_Short problem_
Each entry that follows is to be retyped exactly. Pictures do not belong in the copy.

_The records_
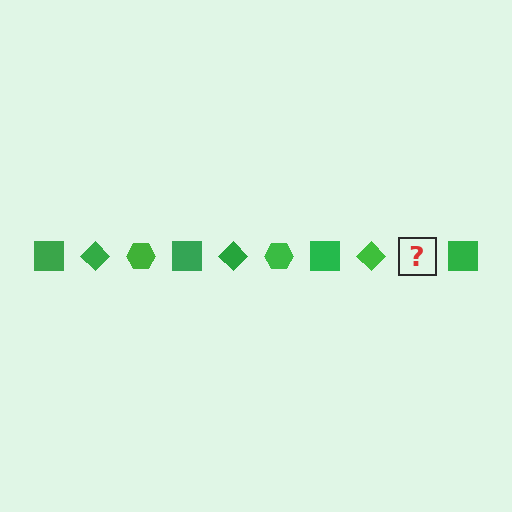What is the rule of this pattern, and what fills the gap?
The rule is that the pattern cycles through square, diamond, hexagon shapes in green. The gap should be filled with a green hexagon.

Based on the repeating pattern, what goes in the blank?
The blank should be a green hexagon.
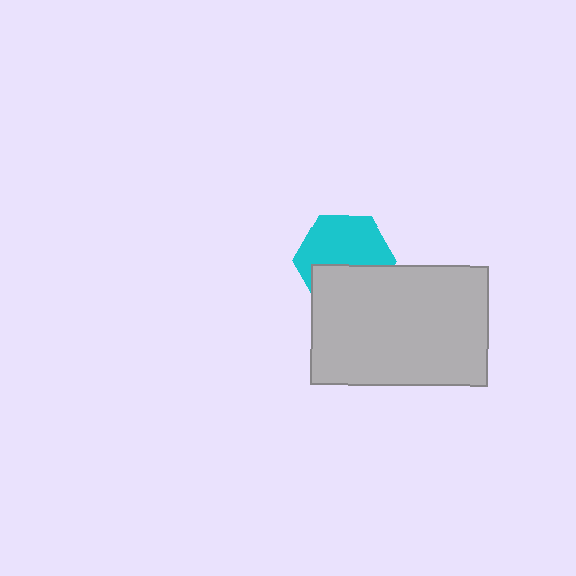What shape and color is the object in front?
The object in front is a light gray rectangle.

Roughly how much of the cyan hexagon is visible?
About half of it is visible (roughly 58%).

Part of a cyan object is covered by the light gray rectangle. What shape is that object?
It is a hexagon.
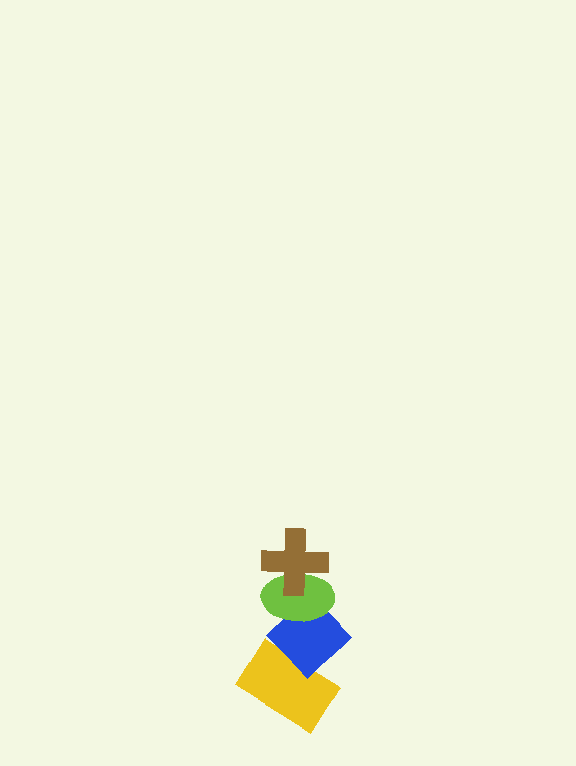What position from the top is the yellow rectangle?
The yellow rectangle is 4th from the top.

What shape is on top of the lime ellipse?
The brown cross is on top of the lime ellipse.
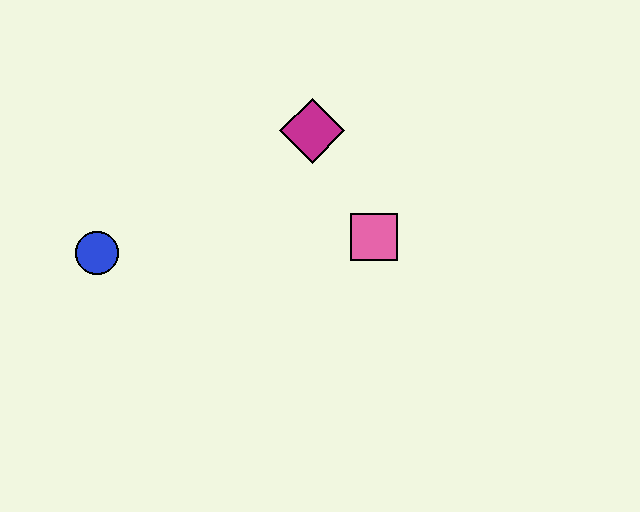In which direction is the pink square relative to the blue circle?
The pink square is to the right of the blue circle.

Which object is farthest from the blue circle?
The pink square is farthest from the blue circle.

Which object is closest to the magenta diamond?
The pink square is closest to the magenta diamond.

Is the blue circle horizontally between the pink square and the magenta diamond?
No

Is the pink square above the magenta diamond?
No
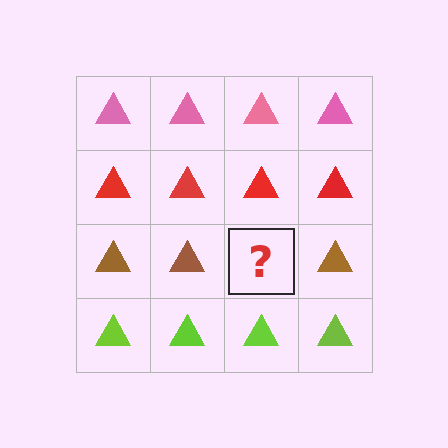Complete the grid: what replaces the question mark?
The question mark should be replaced with a brown triangle.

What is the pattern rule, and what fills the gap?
The rule is that each row has a consistent color. The gap should be filled with a brown triangle.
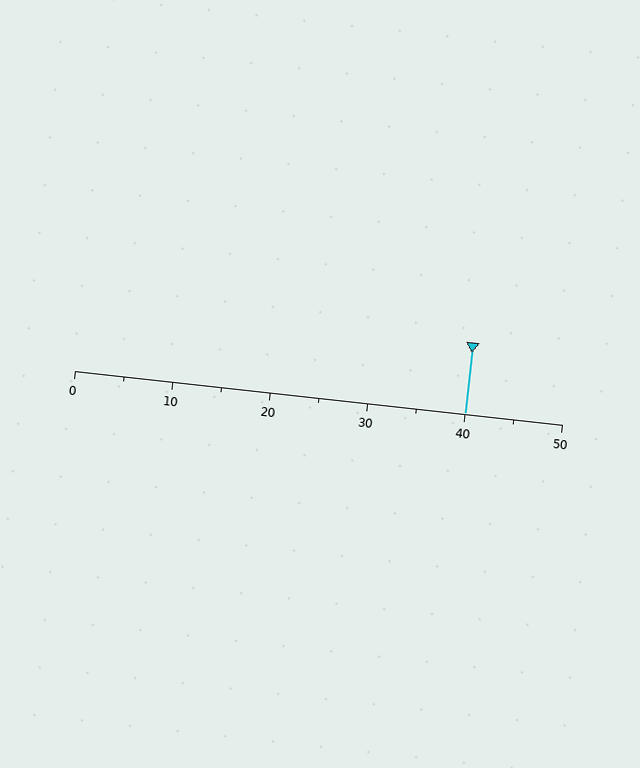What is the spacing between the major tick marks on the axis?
The major ticks are spaced 10 apart.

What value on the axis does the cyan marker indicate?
The marker indicates approximately 40.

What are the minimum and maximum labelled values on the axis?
The axis runs from 0 to 50.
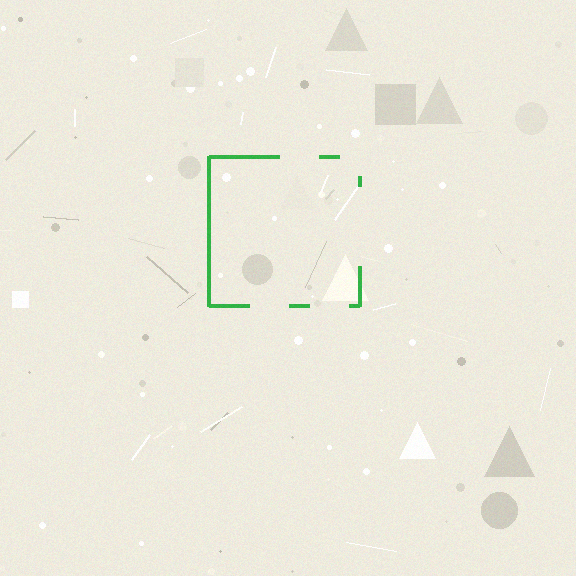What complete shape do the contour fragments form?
The contour fragments form a square.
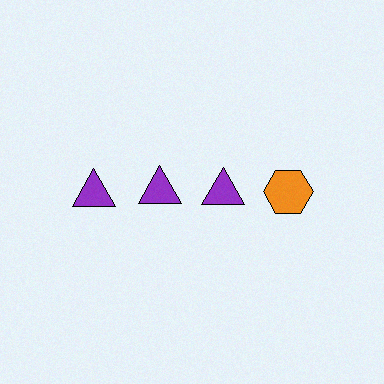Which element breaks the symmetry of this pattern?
The orange hexagon in the top row, rightmost column breaks the symmetry. All other shapes are purple triangles.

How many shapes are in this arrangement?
There are 4 shapes arranged in a grid pattern.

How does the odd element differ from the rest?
It differs in both color (orange instead of purple) and shape (hexagon instead of triangle).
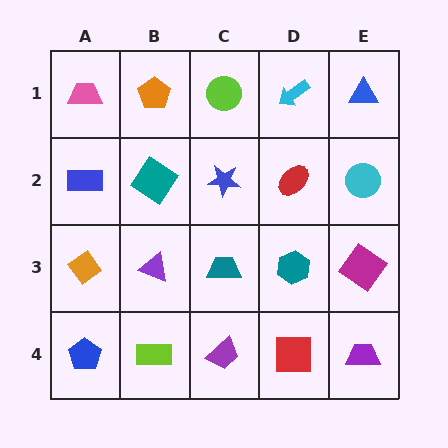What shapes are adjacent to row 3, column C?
A blue star (row 2, column C), a purple trapezoid (row 4, column C), a purple triangle (row 3, column B), a teal hexagon (row 3, column D).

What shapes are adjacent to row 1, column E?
A cyan circle (row 2, column E), a cyan arrow (row 1, column D).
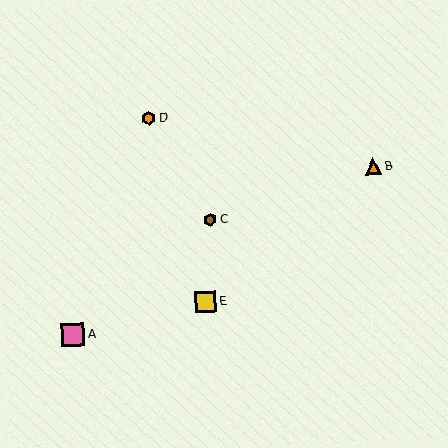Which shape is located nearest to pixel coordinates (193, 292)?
The yellow square (labeled E) at (205, 302) is nearest to that location.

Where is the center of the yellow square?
The center of the yellow square is at (205, 302).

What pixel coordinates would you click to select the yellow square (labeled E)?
Click at (205, 302) to select the yellow square E.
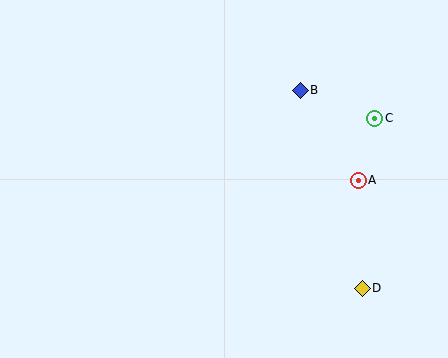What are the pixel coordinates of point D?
Point D is at (362, 288).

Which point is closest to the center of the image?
Point B at (300, 90) is closest to the center.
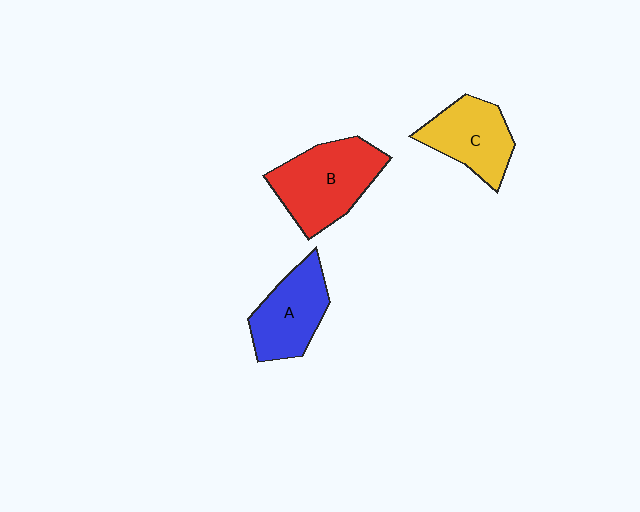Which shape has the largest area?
Shape B (red).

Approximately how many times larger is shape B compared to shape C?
Approximately 1.3 times.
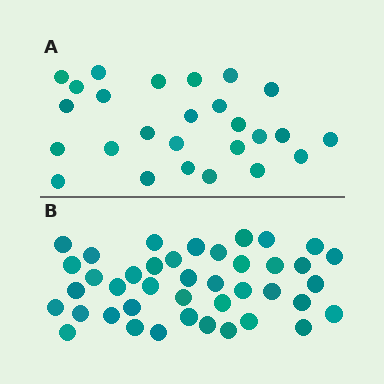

_Final result_
What is the rule of this pattern, and what fills the gap?
The rule is that the pattern cycles through square, diamond, hexagon shapes in green. The gap should be filled with a green hexagon.

Based on the repeating pattern, what goes in the blank?
The blank should be a green hexagon.
What shape and color is the object in front?
The object in front is a light gray rectangle.

Roughly how much of the cyan hexagon is visible?
About half of it is visible (roughly 58%).

Part of a cyan object is covered by the light gray rectangle. What shape is that object?
It is a hexagon.
What position from the top is the yellow rectangle?
The yellow rectangle is 4th from the top.

What shape is on top of the lime ellipse?
The brown cross is on top of the lime ellipse.
In which direction is the pink square relative to the blue circle?
The pink square is to the right of the blue circle.

Which object is farthest from the blue circle?
The pink square is farthest from the blue circle.

Which object is closest to the magenta diamond?
The pink square is closest to the magenta diamond.

Is the blue circle horizontally between the pink square and the magenta diamond?
No

Is the pink square above the magenta diamond?
No
Complete the grid: what replaces the question mark?
The question mark should be replaced with a brown triangle.

What is the pattern rule, and what fills the gap?
The rule is that each row has a consistent color. The gap should be filled with a brown triangle.
What is the spacing between the major tick marks on the axis?
The major ticks are spaced 10 apart.

What value on the axis does the cyan marker indicate?
The marker indicates approximately 40.

What are the minimum and maximum labelled values on the axis?
The axis runs from 0 to 50.
What complete shape do the contour fragments form?
The contour fragments form a square.
Which element breaks the symmetry of this pattern?
The orange hexagon in the top row, rightmost column breaks the symmetry. All other shapes are purple triangles.

How many shapes are in this arrangement?
There are 4 shapes arranged in a grid pattern.

How does the odd element differ from the rest?
It differs in both color (orange instead of purple) and shape (hexagon instead of triangle).
What shapes are adjacent to row 3, column C?
A blue star (row 2, column C), a purple trapezoid (row 4, column C), a purple triangle (row 3, column B), a teal hexagon (row 3, column D).

What shapes are adjacent to row 1, column E?
A cyan circle (row 2, column E), a cyan arrow (row 1, column D).
Which shape is located nearest to pixel coordinates (193, 292)?
The yellow square (labeled E) at (205, 302) is nearest to that location.

Where is the center of the yellow square?
The center of the yellow square is at (205, 302).

What pixel coordinates would you click to select the yellow square (labeled E)?
Click at (205, 302) to select the yellow square E.
What are the pixel coordinates of point D?
Point D is at (362, 288).

Which point is closest to the center of the image?
Point B at (300, 90) is closest to the center.
Which shape has the largest area?
Shape B (red).

Approximately how many times larger is shape B compared to shape C?
Approximately 1.3 times.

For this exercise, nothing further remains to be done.